• Exercise inputs
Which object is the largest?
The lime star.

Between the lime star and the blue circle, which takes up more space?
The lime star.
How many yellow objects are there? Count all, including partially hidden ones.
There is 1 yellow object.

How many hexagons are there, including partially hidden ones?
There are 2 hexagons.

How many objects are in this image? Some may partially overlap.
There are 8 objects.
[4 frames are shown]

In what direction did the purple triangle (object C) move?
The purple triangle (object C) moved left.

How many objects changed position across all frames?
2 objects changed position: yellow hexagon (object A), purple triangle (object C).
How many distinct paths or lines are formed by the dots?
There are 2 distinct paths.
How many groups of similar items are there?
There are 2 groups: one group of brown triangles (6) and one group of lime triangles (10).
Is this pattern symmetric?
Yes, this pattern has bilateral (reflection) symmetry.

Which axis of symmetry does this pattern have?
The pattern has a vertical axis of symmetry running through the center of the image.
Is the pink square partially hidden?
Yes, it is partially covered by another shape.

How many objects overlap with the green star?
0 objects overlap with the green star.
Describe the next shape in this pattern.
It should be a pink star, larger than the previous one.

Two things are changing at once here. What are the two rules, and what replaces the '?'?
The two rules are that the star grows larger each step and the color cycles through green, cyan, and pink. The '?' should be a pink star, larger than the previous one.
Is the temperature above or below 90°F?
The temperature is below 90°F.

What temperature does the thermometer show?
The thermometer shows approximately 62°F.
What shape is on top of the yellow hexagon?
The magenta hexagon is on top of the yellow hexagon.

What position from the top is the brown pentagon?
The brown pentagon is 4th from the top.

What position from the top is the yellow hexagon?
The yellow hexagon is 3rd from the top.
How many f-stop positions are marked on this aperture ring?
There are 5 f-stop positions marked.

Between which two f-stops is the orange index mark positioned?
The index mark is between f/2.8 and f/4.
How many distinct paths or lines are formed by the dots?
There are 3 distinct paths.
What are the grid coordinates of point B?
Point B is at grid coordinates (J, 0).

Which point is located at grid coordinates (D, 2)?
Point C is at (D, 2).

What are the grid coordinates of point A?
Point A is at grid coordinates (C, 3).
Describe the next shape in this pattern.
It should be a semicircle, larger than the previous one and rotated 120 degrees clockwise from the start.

• Set exercise
Quote verbatim the line containing "What are the grid coordinates of point A?" and every line after it through the end of the records above.

• Expected answer
What are the grid coordinates of point A?
Point A is at grid coordinates (C, 3).
Describe the next shape in this pattern.
It should be a semicircle, larger than the previous one and rotated 120 degrees clockwise from the start.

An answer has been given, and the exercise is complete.